Stated goal: Below are records; print only the lines from the line containing "What shape is on top of the orange triangle?" to the end, both included, reproduced exactly and without the pictures.

(Questions on rendered shapes)
START

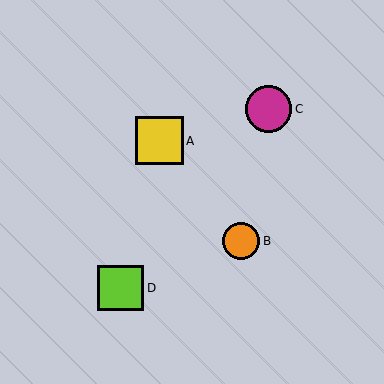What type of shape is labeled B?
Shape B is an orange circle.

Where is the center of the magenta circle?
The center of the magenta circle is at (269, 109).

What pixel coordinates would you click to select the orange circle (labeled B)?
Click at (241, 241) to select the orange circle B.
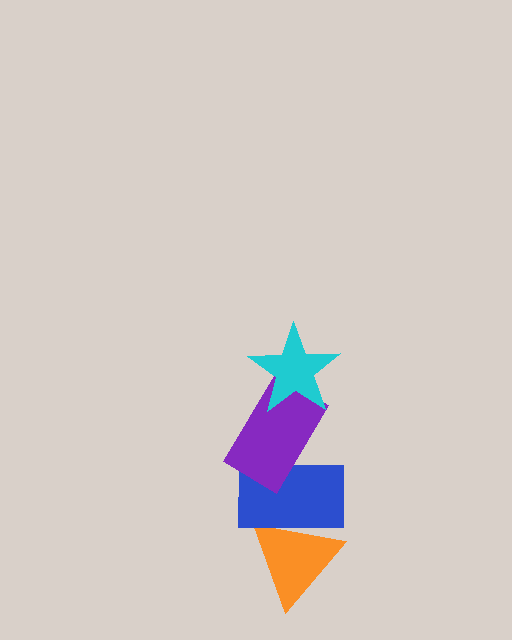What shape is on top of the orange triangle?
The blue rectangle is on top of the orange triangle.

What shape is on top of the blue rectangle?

END

Written response:
What shape is on top of the orange triangle?
The blue rectangle is on top of the orange triangle.

What shape is on top of the blue rectangle?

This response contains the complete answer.